__Exercise inputs__.
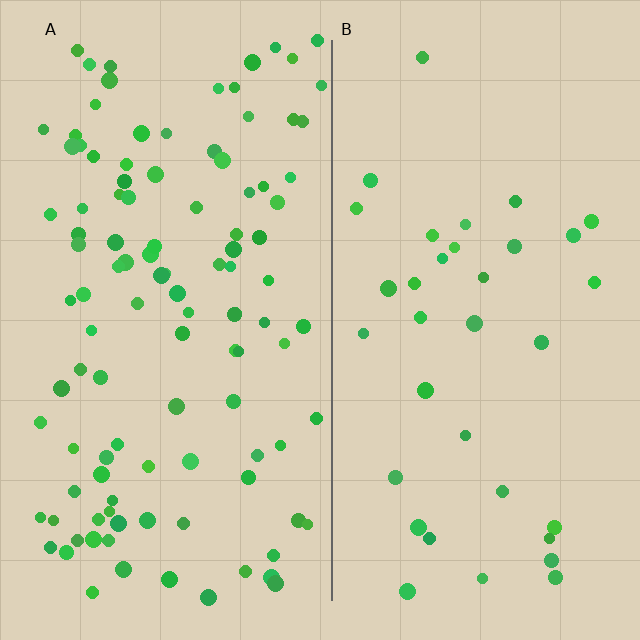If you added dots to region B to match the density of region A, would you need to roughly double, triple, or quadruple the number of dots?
Approximately triple.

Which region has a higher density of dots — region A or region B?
A (the left).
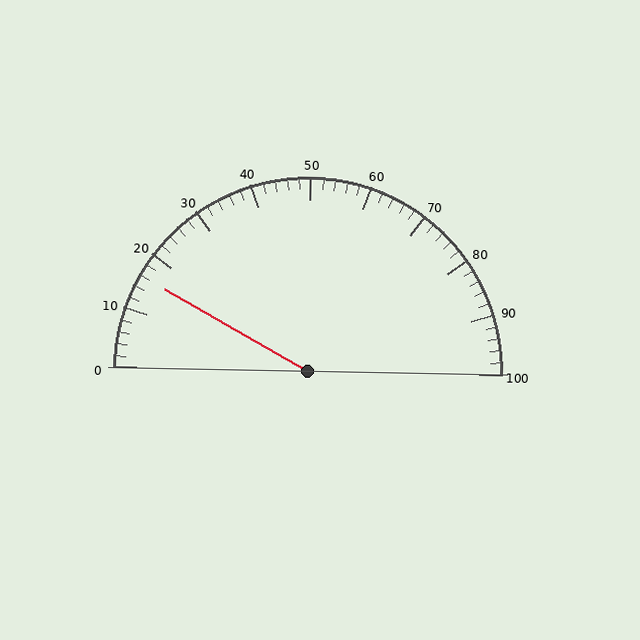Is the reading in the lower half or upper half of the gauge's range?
The reading is in the lower half of the range (0 to 100).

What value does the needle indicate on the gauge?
The needle indicates approximately 16.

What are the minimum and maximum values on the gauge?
The gauge ranges from 0 to 100.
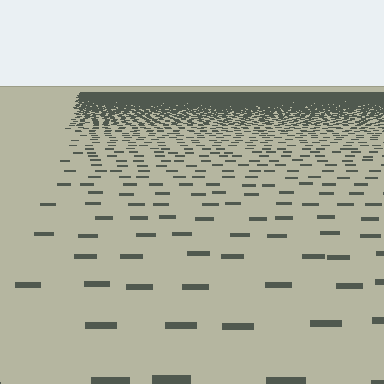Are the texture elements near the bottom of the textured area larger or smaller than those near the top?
Larger. Near the bottom, elements are closer to the viewer and appear at a bigger on-screen size.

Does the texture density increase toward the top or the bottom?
Density increases toward the top.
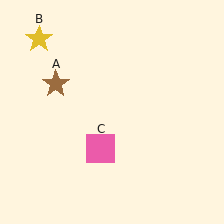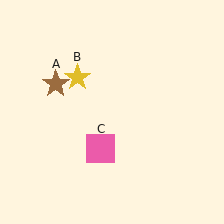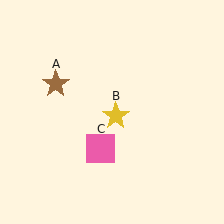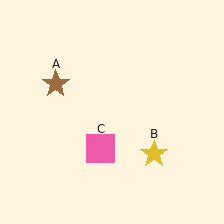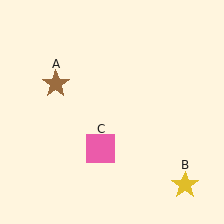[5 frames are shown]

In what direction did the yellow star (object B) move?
The yellow star (object B) moved down and to the right.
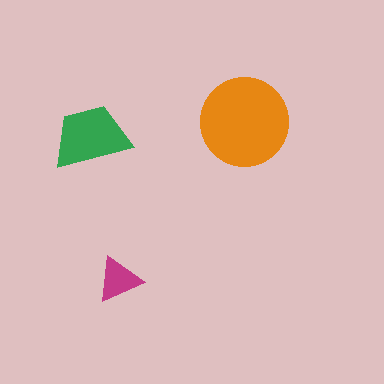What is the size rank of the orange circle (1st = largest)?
1st.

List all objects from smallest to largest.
The magenta triangle, the green trapezoid, the orange circle.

__Written request__.
Repeat the data in full and exactly. Omit pictures.

__Complete answer__.
If you added dots to region B to match the density of region A, would you need to roughly double, triple, or quadruple the number of dots?
Approximately triple.

Which region has a higher density of dots — region A or region B?
A (the left).
Is the reading in the lower half or upper half of the gauge's range?
The reading is in the lower half of the range (0 to 100).

What value does the needle indicate on the gauge?
The needle indicates approximately 16.

What are the minimum and maximum values on the gauge?
The gauge ranges from 0 to 100.
Are the texture elements near the bottom of the textured area larger or smaller than those near the top?
Larger. Near the bottom, elements are closer to the viewer and appear at a bigger on-screen size.

Does the texture density increase toward the top or the bottom?
Density increases toward the top.
[5 frames are shown]

In what direction did the yellow star (object B) move?
The yellow star (object B) moved down and to the right.
What is the size rank of the orange circle (1st = largest)?
1st.

List all objects from smallest to largest.
The magenta triangle, the green trapezoid, the orange circle.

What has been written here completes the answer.